-- start Dataset records --

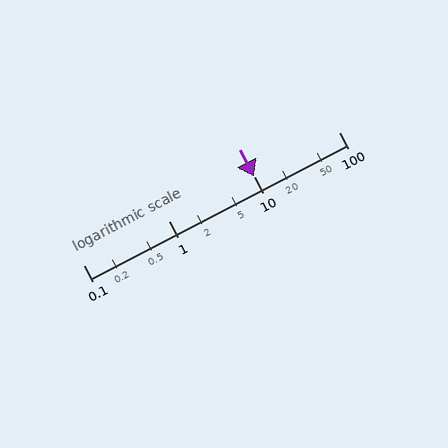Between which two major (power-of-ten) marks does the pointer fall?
The pointer is between 10 and 100.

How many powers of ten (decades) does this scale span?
The scale spans 3 decades, from 0.1 to 100.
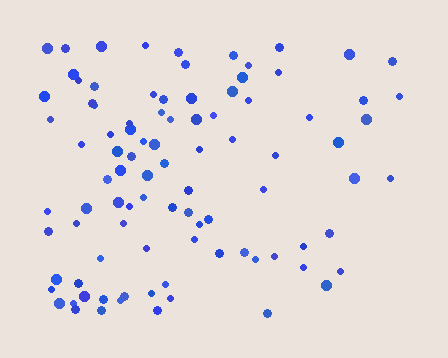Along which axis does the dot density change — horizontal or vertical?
Horizontal.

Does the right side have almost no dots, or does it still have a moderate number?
Still a moderate number, just noticeably fewer than the left.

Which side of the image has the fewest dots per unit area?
The right.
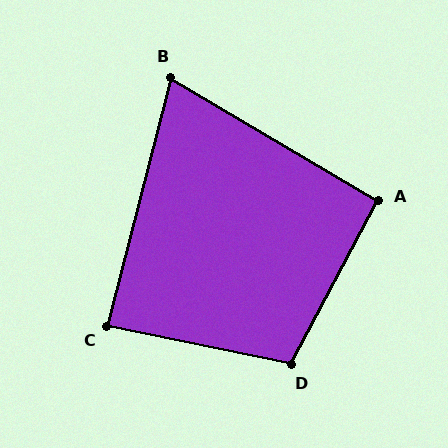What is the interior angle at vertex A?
Approximately 93 degrees (obtuse, close to a right angle).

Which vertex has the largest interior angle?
D, at approximately 106 degrees.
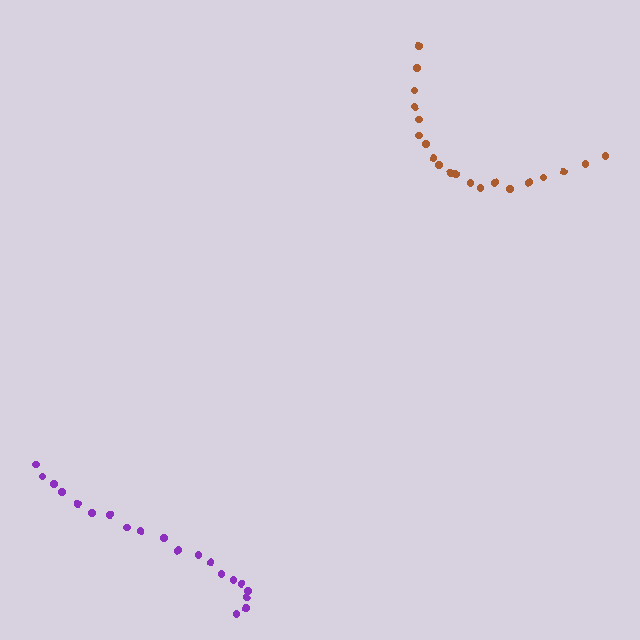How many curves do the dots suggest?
There are 2 distinct paths.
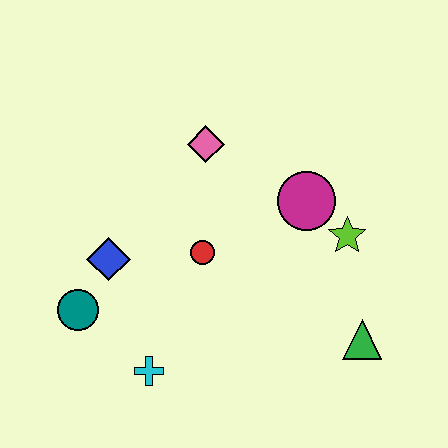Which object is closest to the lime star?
The magenta circle is closest to the lime star.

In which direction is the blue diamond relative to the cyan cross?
The blue diamond is above the cyan cross.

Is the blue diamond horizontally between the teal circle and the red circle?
Yes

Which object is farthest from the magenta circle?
The teal circle is farthest from the magenta circle.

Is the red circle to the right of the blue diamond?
Yes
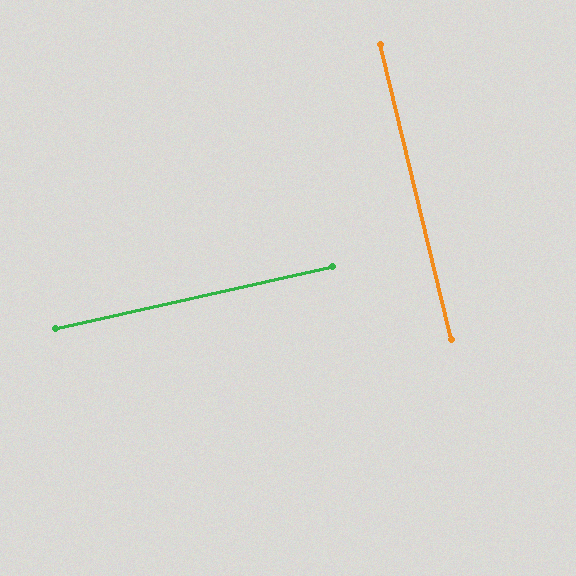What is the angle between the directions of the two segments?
Approximately 89 degrees.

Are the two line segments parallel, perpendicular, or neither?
Perpendicular — they meet at approximately 89°.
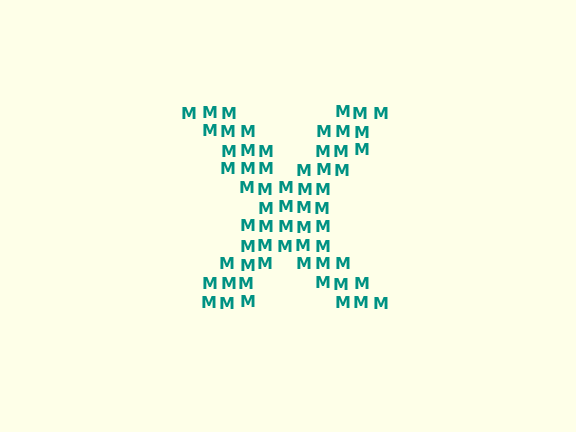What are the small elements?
The small elements are letter M's.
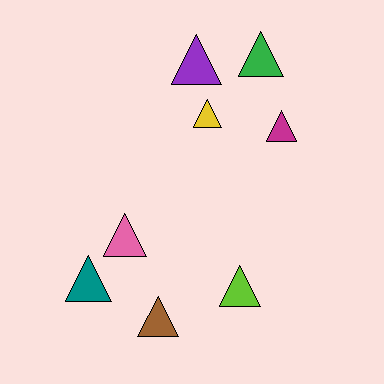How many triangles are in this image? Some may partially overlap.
There are 8 triangles.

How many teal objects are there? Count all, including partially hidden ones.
There is 1 teal object.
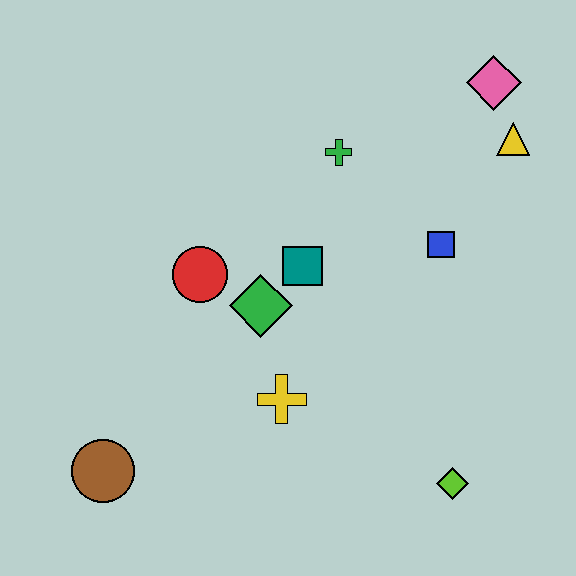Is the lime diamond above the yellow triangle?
No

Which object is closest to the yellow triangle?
The pink diamond is closest to the yellow triangle.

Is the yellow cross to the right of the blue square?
No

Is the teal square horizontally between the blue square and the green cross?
No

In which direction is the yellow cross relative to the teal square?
The yellow cross is below the teal square.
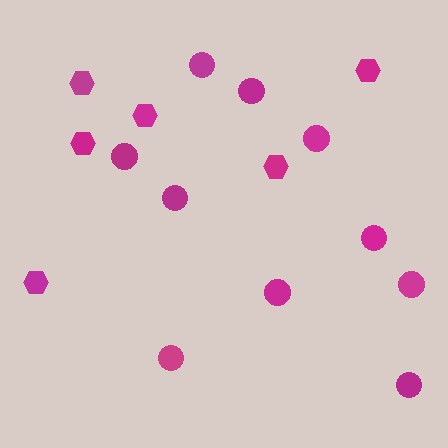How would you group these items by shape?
There are 2 groups: one group of circles (10) and one group of hexagons (6).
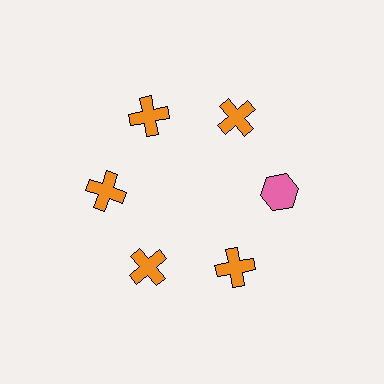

-- end Dataset records --

= What to work on =
Using the records above, retype everything exactly except the pictures.

= Finished exercise =
Between which two major (power-of-ten) marks does the pointer fall?
The pointer is between 10 and 100.

How many powers of ten (decades) does this scale span?
The scale spans 3 decades, from 0.1 to 100.
Along which axis does the dot density change — horizontal or vertical?
Horizontal.

Does the right side have almost no dots, or does it still have a moderate number?
Still a moderate number, just noticeably fewer than the left.

Which side of the image has the fewest dots per unit area?
The right.
What is the interior angle at vertex A?
Approximately 93 degrees (obtuse, close to a right angle).

Which vertex has the largest interior angle?
D, at approximately 106 degrees.
How many curves do the dots suggest?
There are 2 distinct paths.
Which object is closest to the lime star?
The magenta circle is closest to the lime star.

In which direction is the blue diamond relative to the cyan cross?
The blue diamond is above the cyan cross.

Is the blue diamond horizontally between the teal circle and the red circle?
Yes

Which object is farthest from the magenta circle?
The teal circle is farthest from the magenta circle.

Is the red circle to the right of the blue diamond?
Yes
What is the angle between the directions of the two segments?
Approximately 89 degrees.

Are the two line segments parallel, perpendicular, or neither?
Perpendicular — they meet at approximately 89°.
What are the small elements?
The small elements are letter M's.
How many triangles are in this image? Some may partially overlap.
There are 8 triangles.

How many teal objects are there? Count all, including partially hidden ones.
There is 1 teal object.
Is the lime diamond above the yellow triangle?
No

Which object is closest to the yellow triangle?
The pink diamond is closest to the yellow triangle.

Is the yellow cross to the right of the blue square?
No

Is the teal square horizontally between the blue square and the green cross?
No

In which direction is the yellow cross relative to the teal square?
The yellow cross is below the teal square.
How would you group these items by shape?
There are 2 groups: one group of circles (10) and one group of hexagons (6).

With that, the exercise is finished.